Write the records out again exactly, leaving no images in.

───── The records ─────

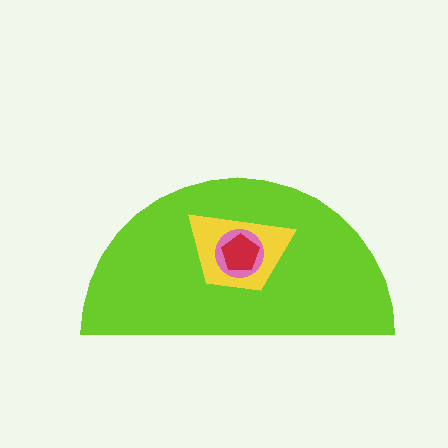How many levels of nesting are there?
4.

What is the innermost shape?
The red pentagon.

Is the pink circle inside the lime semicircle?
Yes.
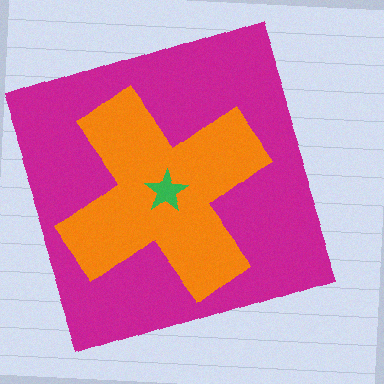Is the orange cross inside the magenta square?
Yes.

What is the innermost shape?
The green star.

─────

§ The completed task
How many levels of nesting are there?
4.

What is the innermost shape?
The red pentagon.

Is the pink circle inside the lime semicircle?
Yes.
Is the orange cross inside the magenta square?
Yes.

What is the innermost shape?
The green star.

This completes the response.